> The problem: Print exactly the lines that run from the line containing "Complete the grid: what" to the line containing "[4 frames are shown]", both included, and nothing else; pictures stay out.

## BEGIN Task data

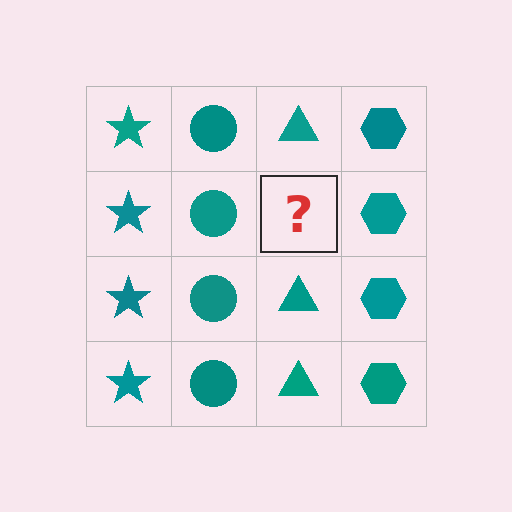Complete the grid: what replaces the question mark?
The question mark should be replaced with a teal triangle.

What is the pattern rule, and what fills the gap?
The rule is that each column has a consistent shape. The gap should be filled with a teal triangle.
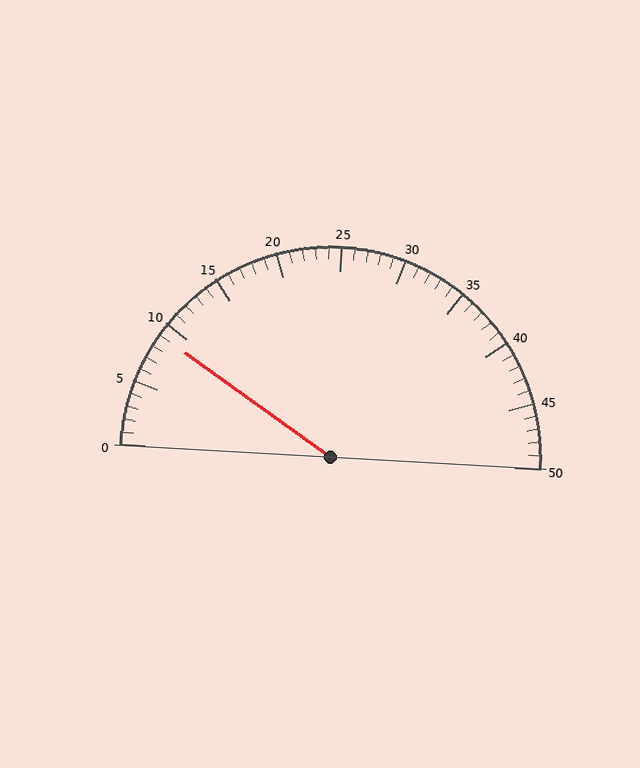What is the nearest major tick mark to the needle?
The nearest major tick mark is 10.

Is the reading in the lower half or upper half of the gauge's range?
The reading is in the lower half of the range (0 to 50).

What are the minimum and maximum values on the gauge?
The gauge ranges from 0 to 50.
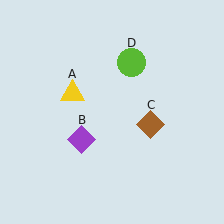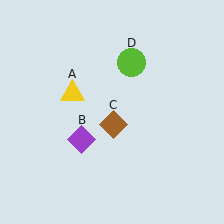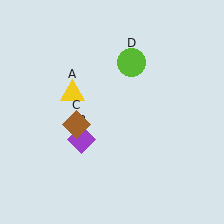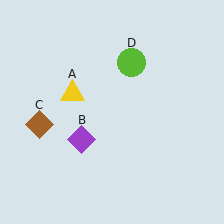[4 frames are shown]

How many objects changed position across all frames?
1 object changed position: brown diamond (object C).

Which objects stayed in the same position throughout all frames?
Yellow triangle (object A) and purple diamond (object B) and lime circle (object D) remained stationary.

## END Task data
## BEGIN Task data

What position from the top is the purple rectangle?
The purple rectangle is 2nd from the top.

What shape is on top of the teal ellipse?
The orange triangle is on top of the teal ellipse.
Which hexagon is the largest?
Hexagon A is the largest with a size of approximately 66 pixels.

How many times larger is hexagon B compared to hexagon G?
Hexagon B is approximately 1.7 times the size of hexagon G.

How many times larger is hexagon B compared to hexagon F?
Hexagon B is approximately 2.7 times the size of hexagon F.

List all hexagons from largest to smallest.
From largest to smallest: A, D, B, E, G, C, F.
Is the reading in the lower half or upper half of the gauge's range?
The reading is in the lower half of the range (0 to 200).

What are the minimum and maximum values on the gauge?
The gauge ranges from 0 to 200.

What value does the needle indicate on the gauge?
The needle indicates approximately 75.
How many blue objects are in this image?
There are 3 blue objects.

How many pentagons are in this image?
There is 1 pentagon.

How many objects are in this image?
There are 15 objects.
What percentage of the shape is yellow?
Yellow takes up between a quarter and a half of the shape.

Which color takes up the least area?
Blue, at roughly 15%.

## END Task data

> Answer in full:
Complete the grid: what replaces the question mark?
The question mark should be replaced with a teal triangle.

What is the pattern rule, and what fills the gap?
The rule is that each column has a consistent shape. The gap should be filled with a teal triangle.
What is the nearest major tick mark to the needle?
The nearest major tick mark is 10.

Is the reading in the lower half or upper half of the gauge's range?
The reading is in the lower half of the range (0 to 50).

What are the minimum and maximum values on the gauge?
The gauge ranges from 0 to 50.
[4 frames are shown]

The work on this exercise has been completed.